Starting at the line that contains "How many objects are in the image?", reproduce every line through the end of the entries below, with no pictures in the copy.

Stored dataset items
- - - -
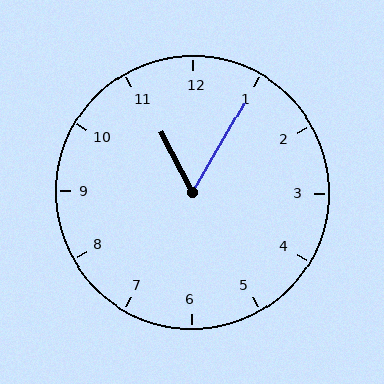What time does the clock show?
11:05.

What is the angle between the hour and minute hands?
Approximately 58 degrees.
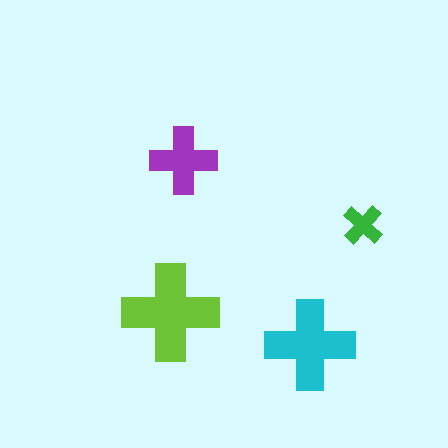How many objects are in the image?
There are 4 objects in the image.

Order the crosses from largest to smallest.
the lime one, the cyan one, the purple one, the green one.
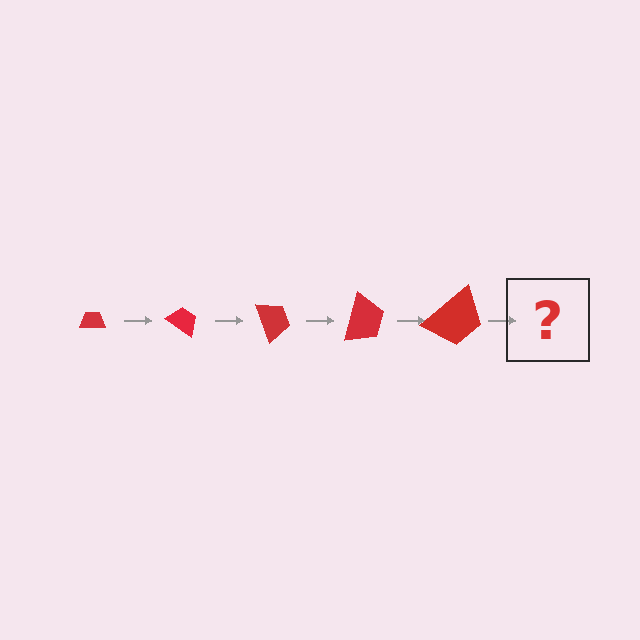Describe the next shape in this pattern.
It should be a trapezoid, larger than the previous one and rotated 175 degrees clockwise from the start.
- - - -
Correct answer:
How many objects are in the image?
There are 4 objects in the image.

Order the crosses from largest to smallest.
the lime one, the cyan one, the purple one, the green one.
Describe the next shape in this pattern.
It should be a trapezoid, larger than the previous one and rotated 175 degrees clockwise from the start.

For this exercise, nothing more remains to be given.